**AIM**
Produce an exact copy of the lines below that run from the line containing "Rank all shapes" to the line containing "Between which two", inclusive; any picture is omitted.

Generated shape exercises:
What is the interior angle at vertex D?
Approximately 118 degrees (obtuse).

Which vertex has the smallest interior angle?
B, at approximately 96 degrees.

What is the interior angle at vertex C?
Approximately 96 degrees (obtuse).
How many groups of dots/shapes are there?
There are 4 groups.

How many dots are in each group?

--

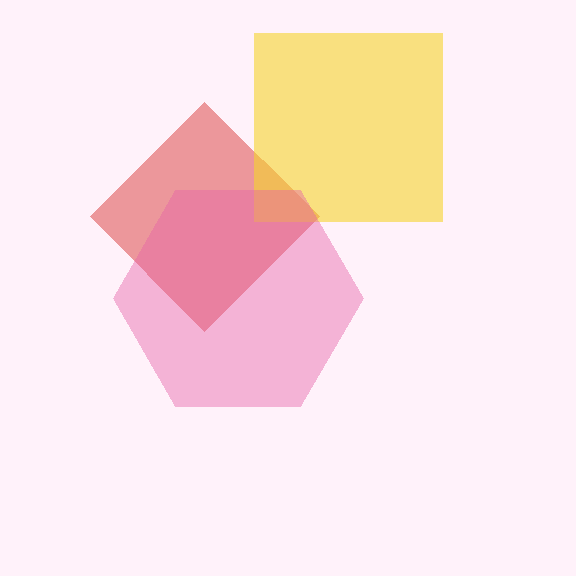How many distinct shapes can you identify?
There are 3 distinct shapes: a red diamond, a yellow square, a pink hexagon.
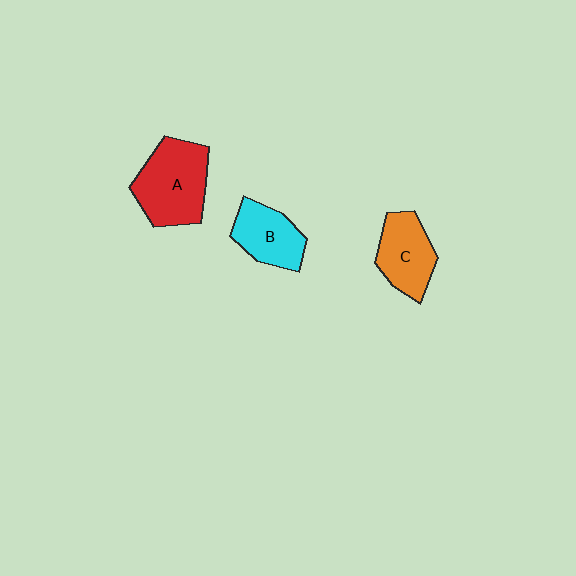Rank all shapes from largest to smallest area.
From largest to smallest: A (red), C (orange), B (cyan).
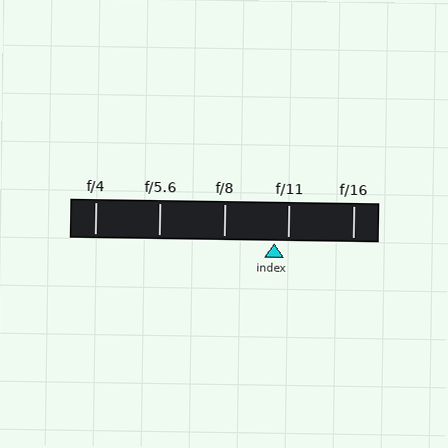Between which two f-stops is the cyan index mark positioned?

* * *

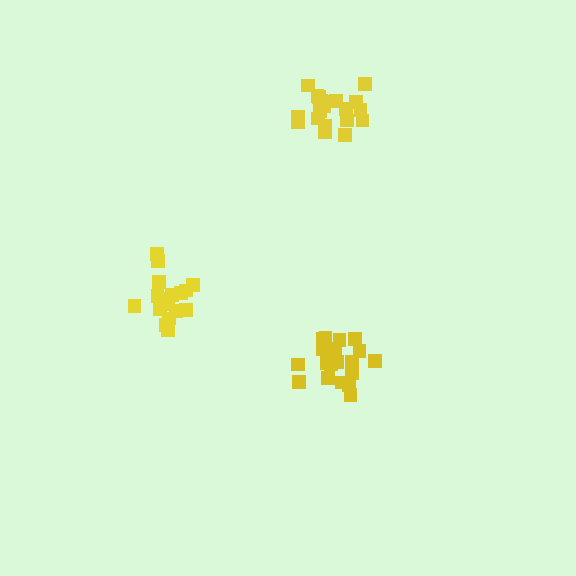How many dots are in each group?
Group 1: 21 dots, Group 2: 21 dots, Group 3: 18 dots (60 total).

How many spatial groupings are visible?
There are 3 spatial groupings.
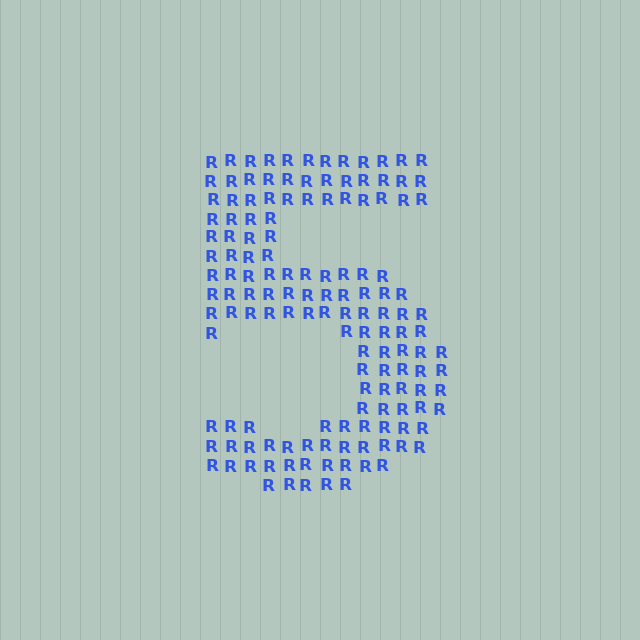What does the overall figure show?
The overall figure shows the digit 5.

**REPLY TO THE EXERCISE**
Rank all shapes from largest to smallest area.
From largest to smallest: A (red), C (orange), B (cyan).
Between which two f-stops is the cyan index mark positioned?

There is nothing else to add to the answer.